Short task: Output exactly the span of lines that begins at the line containing "How many times larger is hexagon A" and ends at the line containing "How many times larger is hexagon B", both lines included.

Material for this task:
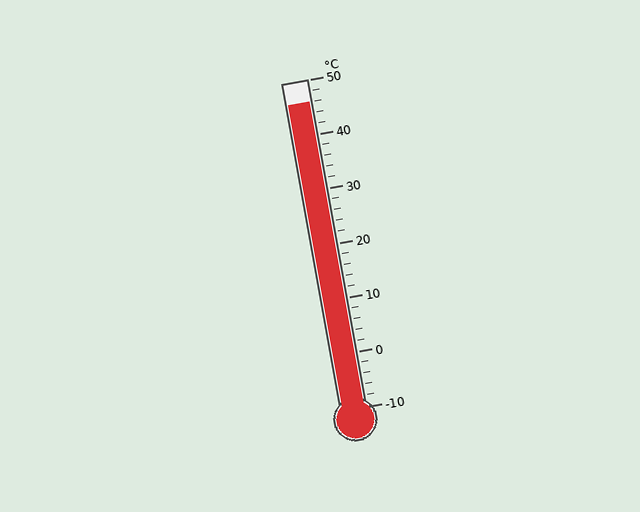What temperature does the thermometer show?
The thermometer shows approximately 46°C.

---

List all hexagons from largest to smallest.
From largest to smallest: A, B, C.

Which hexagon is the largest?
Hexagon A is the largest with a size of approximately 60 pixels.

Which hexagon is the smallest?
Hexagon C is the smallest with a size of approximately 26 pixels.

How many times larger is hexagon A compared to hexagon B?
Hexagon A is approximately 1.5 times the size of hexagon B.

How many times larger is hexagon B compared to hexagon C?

Result:
How many times larger is hexagon A compared to hexagon B?
Hexagon A is approximately 1.5 times the size of hexagon B.

How many times larger is hexagon B compared to hexagon C?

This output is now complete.